# Stated exercise:
Set all the material down again unchanged, without the pictures.

# Listing:
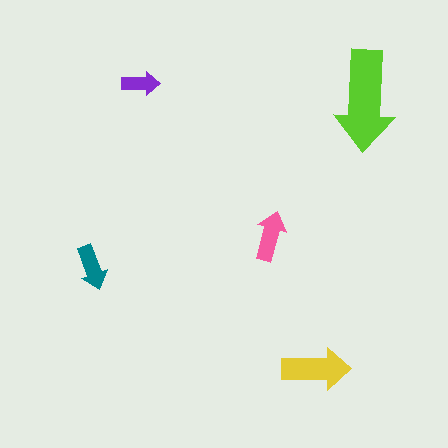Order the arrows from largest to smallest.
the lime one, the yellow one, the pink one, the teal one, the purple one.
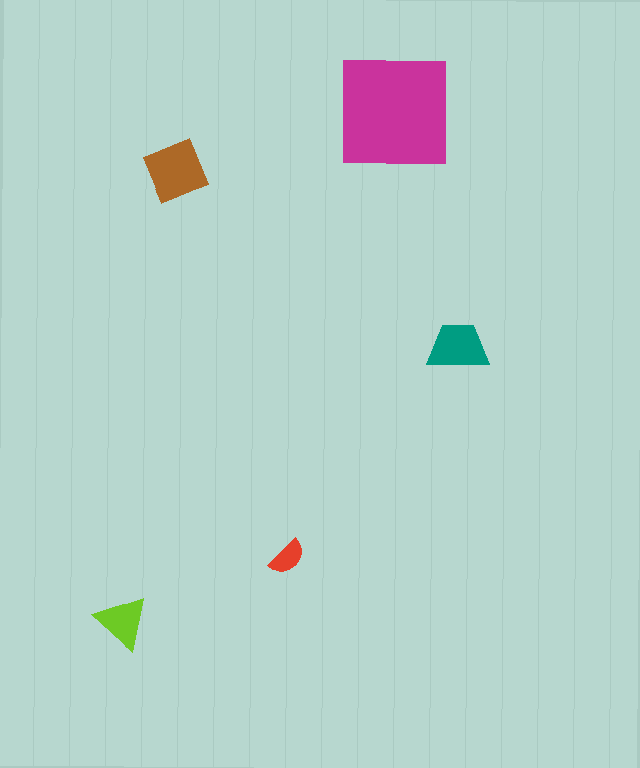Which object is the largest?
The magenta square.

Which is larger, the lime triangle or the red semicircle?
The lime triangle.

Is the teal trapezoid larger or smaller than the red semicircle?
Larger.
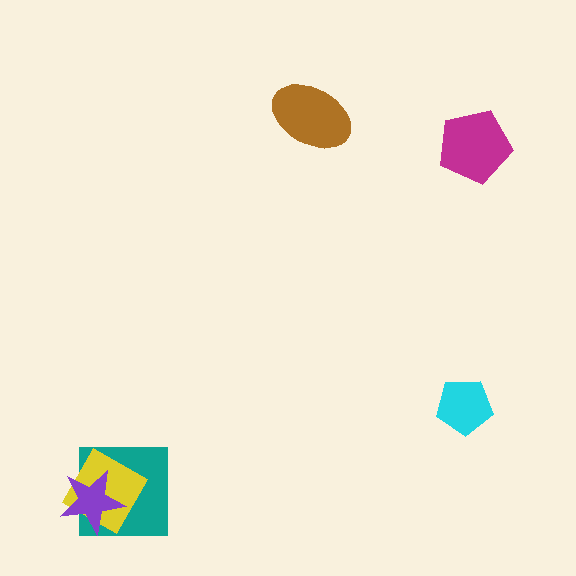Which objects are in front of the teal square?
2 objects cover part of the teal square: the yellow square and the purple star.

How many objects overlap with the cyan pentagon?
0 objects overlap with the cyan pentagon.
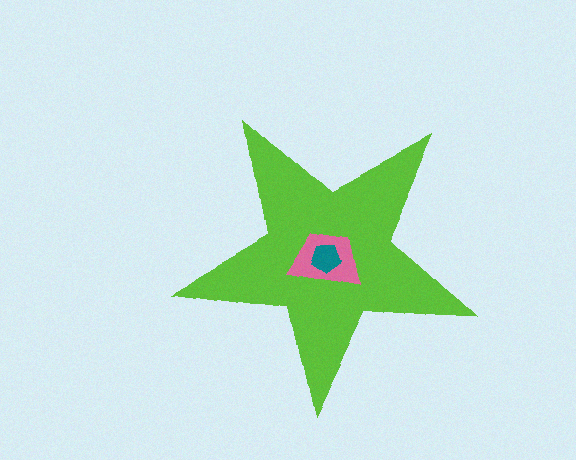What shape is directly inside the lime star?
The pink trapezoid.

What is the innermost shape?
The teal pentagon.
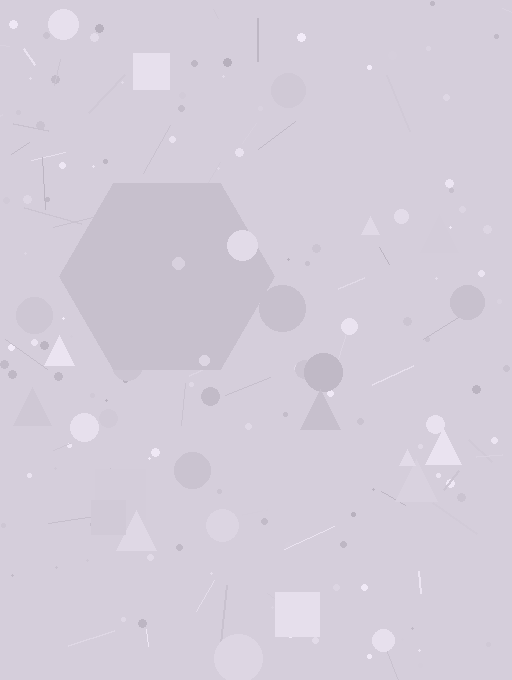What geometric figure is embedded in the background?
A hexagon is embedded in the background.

# Task result:
Order the arrows from largest to smallest.
the lime one, the yellow one, the pink one, the teal one, the purple one.
Which object is the largest?
The magenta square.

Which is larger, the lime triangle or the red semicircle?
The lime triangle.

Is the teal trapezoid larger or smaller than the red semicircle?
Larger.
Which objects are in front of the teal square?
2 objects cover part of the teal square: the yellow square and the purple star.

How many objects overlap with the cyan pentagon?
0 objects overlap with the cyan pentagon.
What shape is directly inside the lime star?
The pink trapezoid.

What is the innermost shape?
The teal pentagon.
What geometric figure is embedded in the background?
A hexagon is embedded in the background.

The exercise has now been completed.